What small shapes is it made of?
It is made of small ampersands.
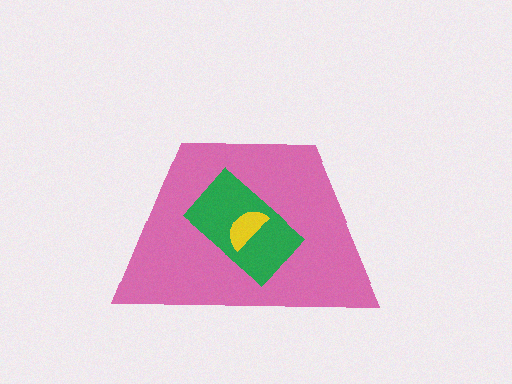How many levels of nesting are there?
3.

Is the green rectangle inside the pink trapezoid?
Yes.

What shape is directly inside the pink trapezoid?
The green rectangle.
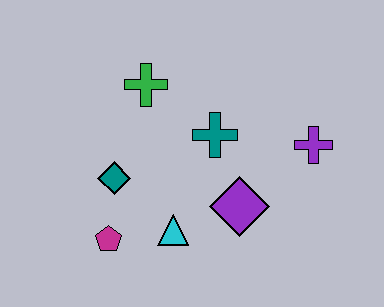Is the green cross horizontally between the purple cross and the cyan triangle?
No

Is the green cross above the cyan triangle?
Yes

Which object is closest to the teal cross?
The purple diamond is closest to the teal cross.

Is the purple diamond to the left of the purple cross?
Yes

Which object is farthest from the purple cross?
The magenta pentagon is farthest from the purple cross.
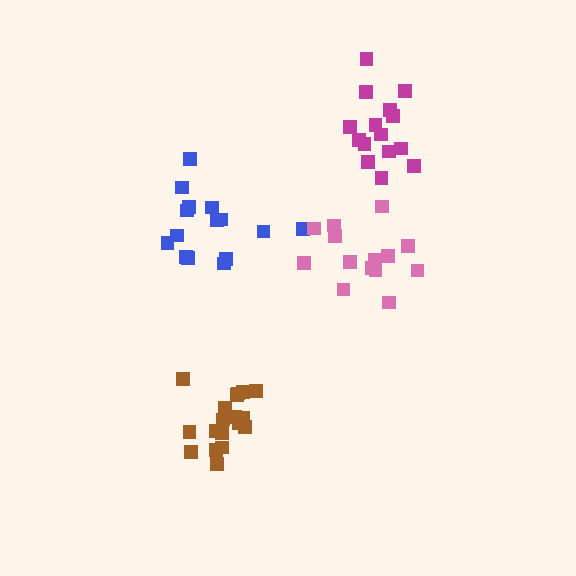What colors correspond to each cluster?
The clusters are colored: brown, blue, magenta, pink.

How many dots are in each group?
Group 1: 18 dots, Group 2: 15 dots, Group 3: 15 dots, Group 4: 14 dots (62 total).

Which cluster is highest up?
The magenta cluster is topmost.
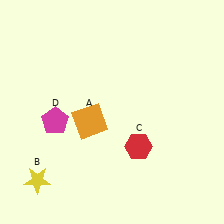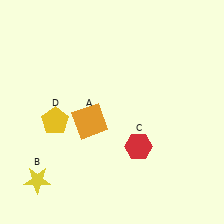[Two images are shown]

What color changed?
The pentagon (D) changed from magenta in Image 1 to yellow in Image 2.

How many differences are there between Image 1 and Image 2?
There is 1 difference between the two images.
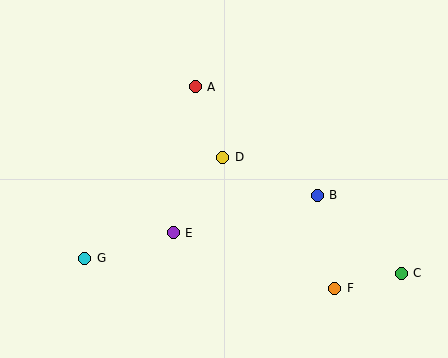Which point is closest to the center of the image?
Point D at (223, 157) is closest to the center.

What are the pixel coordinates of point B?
Point B is at (317, 195).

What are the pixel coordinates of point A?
Point A is at (195, 87).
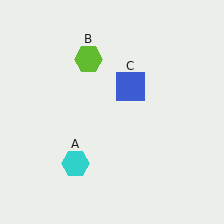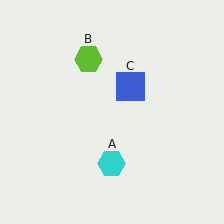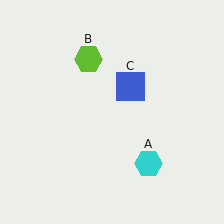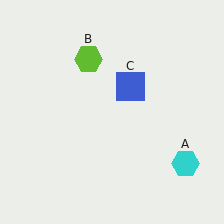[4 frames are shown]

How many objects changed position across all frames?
1 object changed position: cyan hexagon (object A).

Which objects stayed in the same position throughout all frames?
Lime hexagon (object B) and blue square (object C) remained stationary.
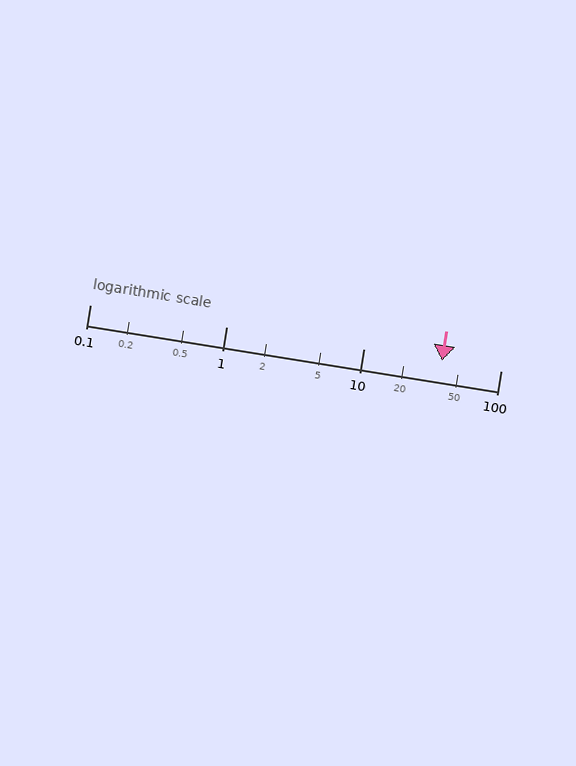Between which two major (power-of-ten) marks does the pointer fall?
The pointer is between 10 and 100.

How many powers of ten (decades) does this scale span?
The scale spans 3 decades, from 0.1 to 100.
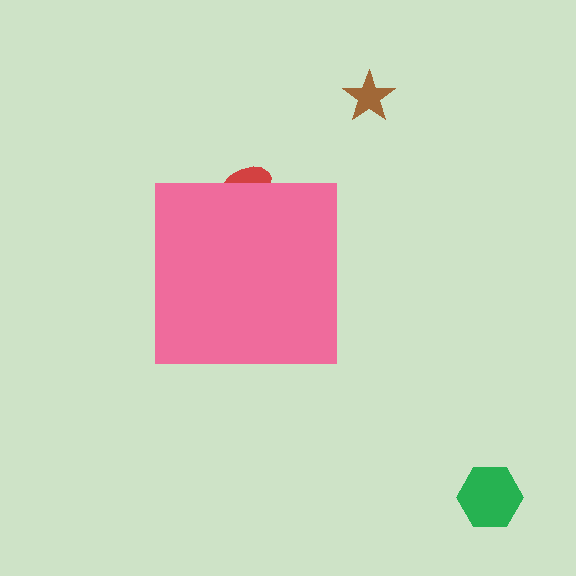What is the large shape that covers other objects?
A pink square.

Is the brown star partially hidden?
No, the brown star is fully visible.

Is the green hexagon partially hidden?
No, the green hexagon is fully visible.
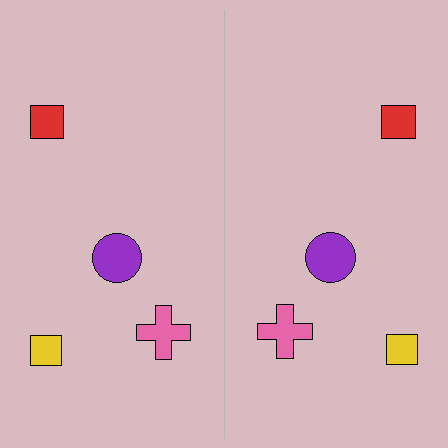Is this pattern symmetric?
Yes, this pattern has bilateral (reflection) symmetry.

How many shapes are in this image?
There are 8 shapes in this image.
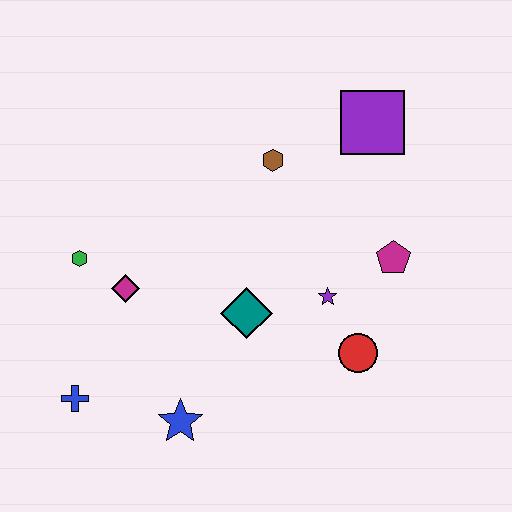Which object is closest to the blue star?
The blue cross is closest to the blue star.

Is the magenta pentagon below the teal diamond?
No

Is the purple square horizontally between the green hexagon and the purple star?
No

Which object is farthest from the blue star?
The purple square is farthest from the blue star.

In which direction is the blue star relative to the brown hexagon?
The blue star is below the brown hexagon.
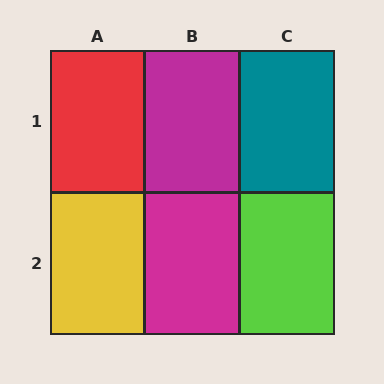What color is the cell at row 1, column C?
Teal.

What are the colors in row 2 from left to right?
Yellow, magenta, lime.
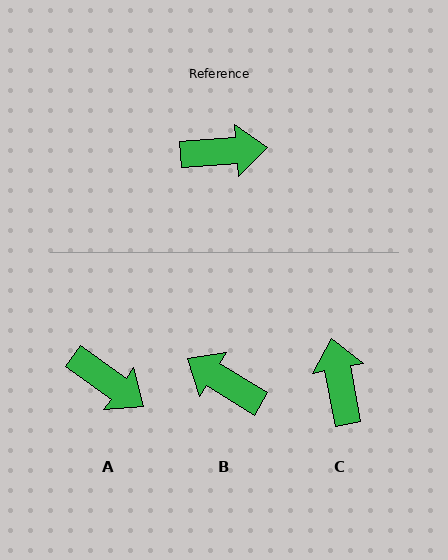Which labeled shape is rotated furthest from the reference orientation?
B, about 144 degrees away.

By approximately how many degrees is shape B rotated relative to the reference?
Approximately 144 degrees counter-clockwise.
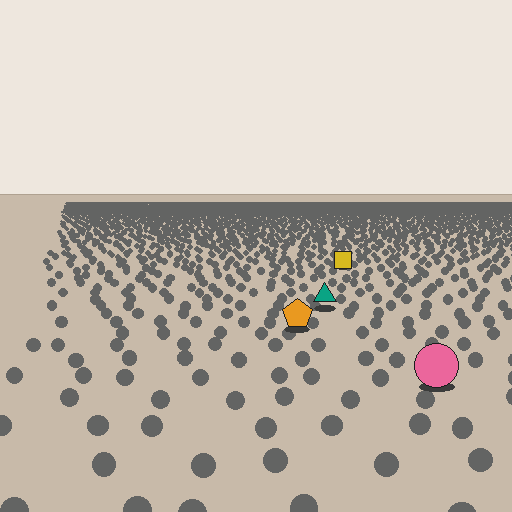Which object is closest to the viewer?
The pink circle is closest. The texture marks near it are larger and more spread out.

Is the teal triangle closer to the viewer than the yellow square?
Yes. The teal triangle is closer — you can tell from the texture gradient: the ground texture is coarser near it.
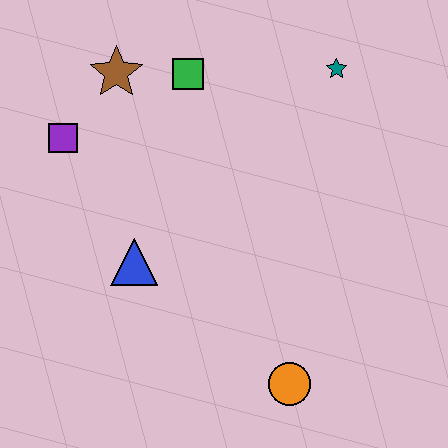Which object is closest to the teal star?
The green square is closest to the teal star.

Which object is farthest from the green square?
The orange circle is farthest from the green square.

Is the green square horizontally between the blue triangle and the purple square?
No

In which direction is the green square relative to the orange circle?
The green square is above the orange circle.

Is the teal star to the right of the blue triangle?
Yes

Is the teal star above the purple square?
Yes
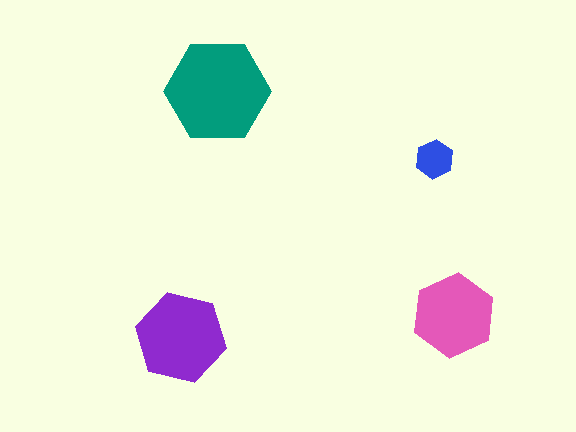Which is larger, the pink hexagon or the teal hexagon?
The teal one.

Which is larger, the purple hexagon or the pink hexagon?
The purple one.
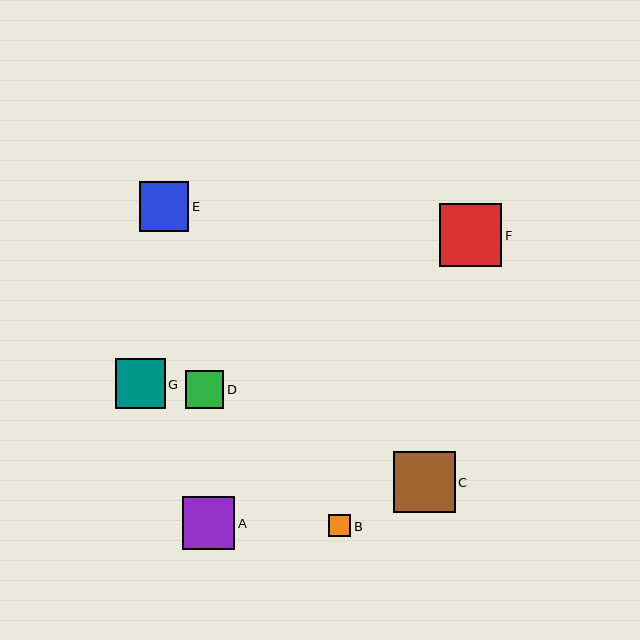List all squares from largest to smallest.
From largest to smallest: F, C, A, G, E, D, B.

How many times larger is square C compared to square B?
Square C is approximately 2.7 times the size of square B.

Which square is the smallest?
Square B is the smallest with a size of approximately 23 pixels.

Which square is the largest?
Square F is the largest with a size of approximately 62 pixels.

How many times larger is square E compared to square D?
Square E is approximately 1.3 times the size of square D.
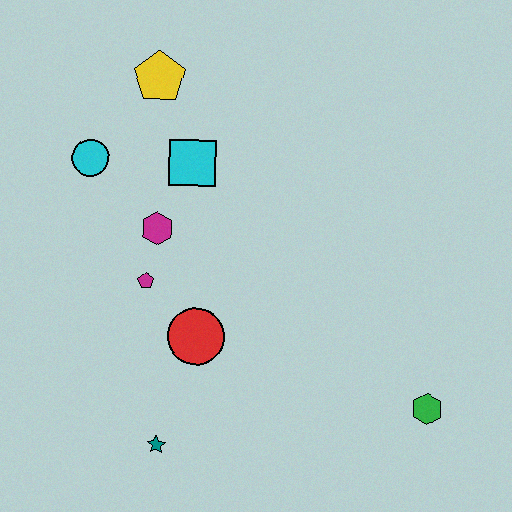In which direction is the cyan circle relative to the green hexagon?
The cyan circle is to the left of the green hexagon.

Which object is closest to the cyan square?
The magenta hexagon is closest to the cyan square.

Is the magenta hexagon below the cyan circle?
Yes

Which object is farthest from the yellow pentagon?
The green hexagon is farthest from the yellow pentagon.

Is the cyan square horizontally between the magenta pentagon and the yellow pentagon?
No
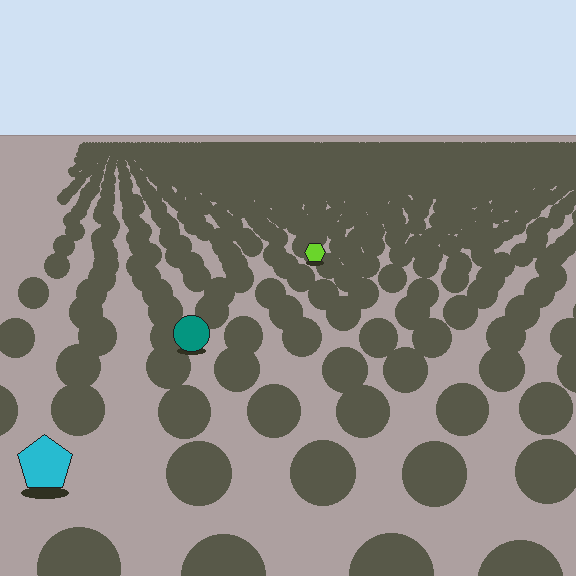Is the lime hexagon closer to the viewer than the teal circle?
No. The teal circle is closer — you can tell from the texture gradient: the ground texture is coarser near it.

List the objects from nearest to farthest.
From nearest to farthest: the cyan pentagon, the teal circle, the lime hexagon.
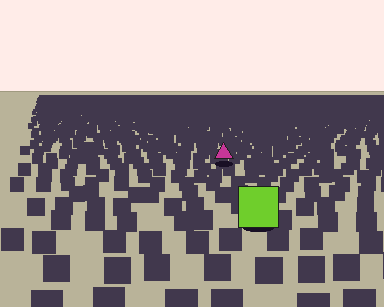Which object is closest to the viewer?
The lime square is closest. The texture marks near it are larger and more spread out.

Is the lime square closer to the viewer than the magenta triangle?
Yes. The lime square is closer — you can tell from the texture gradient: the ground texture is coarser near it.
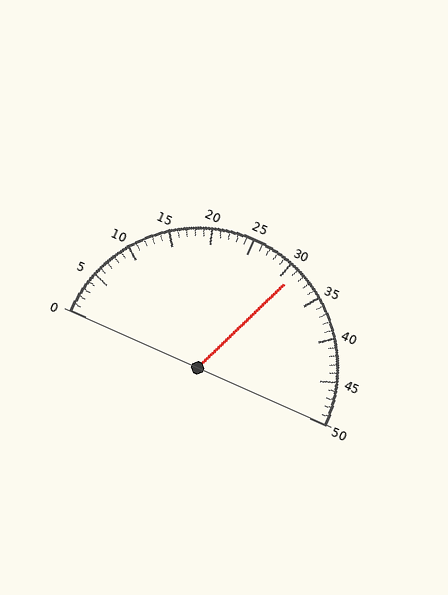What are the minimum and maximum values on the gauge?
The gauge ranges from 0 to 50.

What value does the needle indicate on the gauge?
The needle indicates approximately 31.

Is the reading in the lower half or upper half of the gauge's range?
The reading is in the upper half of the range (0 to 50).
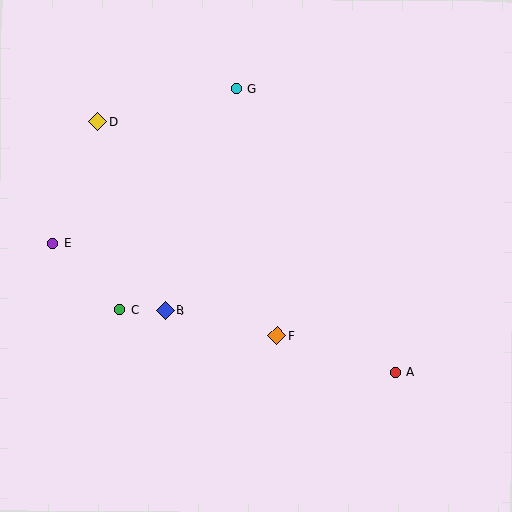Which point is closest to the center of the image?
Point F at (277, 336) is closest to the center.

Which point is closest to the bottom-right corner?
Point A is closest to the bottom-right corner.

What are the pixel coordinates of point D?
Point D is at (97, 122).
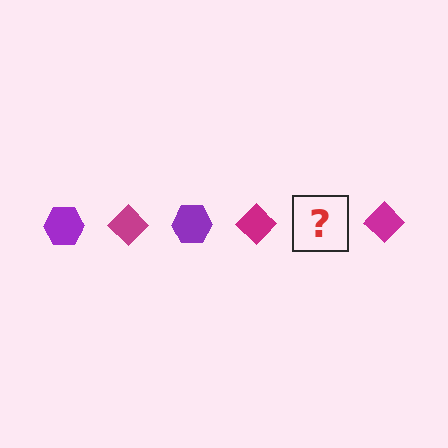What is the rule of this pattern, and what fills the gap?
The rule is that the pattern alternates between purple hexagon and magenta diamond. The gap should be filled with a purple hexagon.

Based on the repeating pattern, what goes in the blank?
The blank should be a purple hexagon.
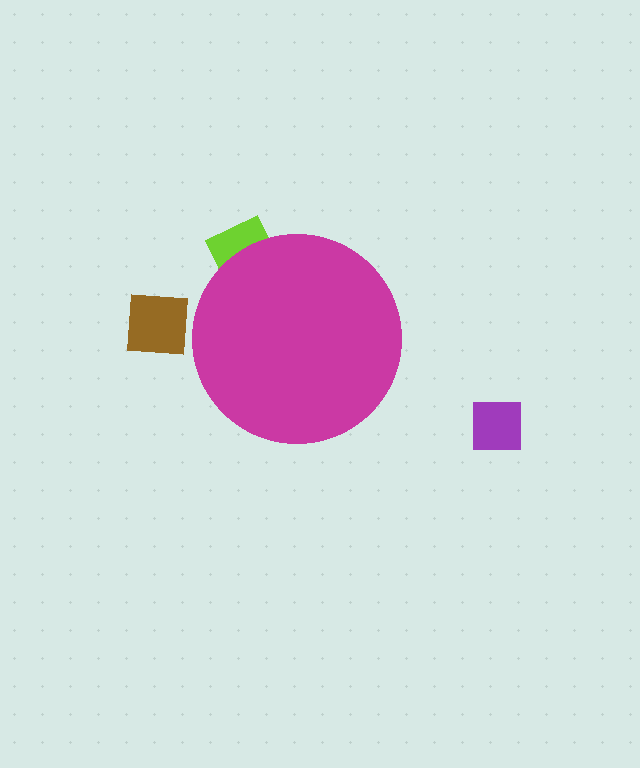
⁂
*Problem requirements*: Retype all the records shown above, character for character. Omit every picture.

*Result*:
What small shapes is it made of?
It is made of small ampersands.
How many levels of nesting are there?
3.

Is the green rectangle inside the pink trapezoid?
Yes.

What shape is directly inside the pink trapezoid?
The green rectangle.
Is the green cross horizontally between the purple cross and the cyan triangle?
No

Is the green cross above the cyan triangle?
Yes

Which object is closest to the teal cross?
The purple diamond is closest to the teal cross.

Is the purple diamond to the left of the purple cross?
Yes

Which object is farthest from the purple cross?
The magenta pentagon is farthest from the purple cross.
What colors correspond to each cluster?
The clusters are colored: brown, blue, magenta, pink.

How many dots are in each group?
Group 1: 18 dots, Group 2: 15 dots, Group 3: 15 dots, Group 4: 14 dots (62 total).

Which cluster is highest up?
The magenta cluster is topmost.
[Two images are shown]

What color changed?
The pentagon (D) changed from magenta in Image 1 to yellow in Image 2.

How many differences are there between Image 1 and Image 2?
There is 1 difference between the two images.
Which point is closest to the center of the image?
Point D at (223, 157) is closest to the center.

What are the pixel coordinates of point B?
Point B is at (317, 195).

What are the pixel coordinates of point A?
Point A is at (195, 87).
[4 frames are shown]

How many objects changed position across all frames?
1 object changed position: cyan hexagon (object A).

Which objects stayed in the same position throughout all frames?
Lime hexagon (object B) and blue square (object C) remained stationary.
Between which two major (power-of-ten) marks does the pointer fall?
The pointer is between 10 and 100.

How many powers of ten (decades) does this scale span?
The scale spans 3 decades, from 0.1 to 100.
What is the large shape that covers other objects?
A pink square.

Is the brown star partially hidden?
No, the brown star is fully visible.

Is the green hexagon partially hidden?
No, the green hexagon is fully visible.
Is this pattern symmetric?
Yes, this pattern has bilateral (reflection) symmetry.

How many shapes are in this image?
There are 8 shapes in this image.
Which object is closest to the blue star?
The blue cross is closest to the blue star.

Is the magenta pentagon below the teal diamond?
No

Is the purple square horizontally between the green hexagon and the purple star?
No

Which object is farthest from the blue star?
The purple square is farthest from the blue star.

In which direction is the blue star relative to the brown hexagon?
The blue star is below the brown hexagon.
What color is the cell at row 1, column C?
Teal.

What are the colors in row 2 from left to right?
Yellow, magenta, lime.
Which labeled shape is rotated furthest from the reference orientation?
B, about 144 degrees away.

By approximately how many degrees is shape B rotated relative to the reference?
Approximately 144 degrees counter-clockwise.
Which object is closest to the viewer?
The pink circle is closest. The texture marks near it are larger and more spread out.

Is the teal triangle closer to the viewer than the yellow square?
Yes. The teal triangle is closer — you can tell from the texture gradient: the ground texture is coarser near it.
Which object is closest to the teal star?
The green square is closest to the teal star.

Which object is farthest from the green square?
The orange circle is farthest from the green square.

Is the green square horizontally between the blue triangle and the purple square?
No

In which direction is the green square relative to the orange circle?
The green square is above the orange circle.

Is the teal star to the right of the blue triangle?
Yes

Is the teal star above the purple square?
Yes
Which is larger, the pink hexagon or the teal hexagon?
The teal one.

Which is larger, the purple hexagon or the pink hexagon?
The purple one.
List all squares from largest to smallest.
From largest to smallest: F, C, A, G, E, D, B.

How many times larger is square C compared to square B?
Square C is approximately 2.7 times the size of square B.

Which square is the smallest?
Square B is the smallest with a size of approximately 23 pixels.

Which square is the largest?
Square F is the largest with a size of approximately 62 pixels.

How many times larger is square E compared to square D?
Square E is approximately 1.3 times the size of square D.
In which direction is the cyan circle relative to the green hexagon?
The cyan circle is to the left of the green hexagon.

Which object is closest to the cyan square?
The magenta hexagon is closest to the cyan square.

Is the magenta hexagon below the cyan circle?
Yes

Which object is farthest from the yellow pentagon?
The green hexagon is farthest from the yellow pentagon.

Is the cyan square horizontally between the magenta pentagon and the yellow pentagon?
No
Is the lime hexagon closer to the viewer than the teal circle?
No. The teal circle is closer — you can tell from the texture gradient: the ground texture is coarser near it.

List the objects from nearest to farthest.
From nearest to farthest: the cyan pentagon, the teal circle, the lime hexagon.
Which object is closest to the viewer?
The lime square is closest. The texture marks near it are larger and more spread out.

Is the lime square closer to the viewer than the magenta triangle?
Yes. The lime square is closer — you can tell from the texture gradient: the ground texture is coarser near it.
What are the minimum and maximum values on the gauge?
The gauge ranges from 0 to 50.

What value does the needle indicate on the gauge?
The needle indicates approximately 31.

Is the reading in the lower half or upper half of the gauge's range?
The reading is in the upper half of the range (0 to 50).
Which point is closest to the center of the image?
Point F at (277, 336) is closest to the center.

Which point is closest to the bottom-right corner?
Point A is closest to the bottom-right corner.

What are the pixel coordinates of point D?
Point D is at (97, 122).
What is the rule of this pattern, and what fills the gap?
The rule is that the pattern alternates between purple hexagon and magenta diamond. The gap should be filled with a purple hexagon.

Based on the repeating pattern, what goes in the blank?
The blank should be a purple hexagon.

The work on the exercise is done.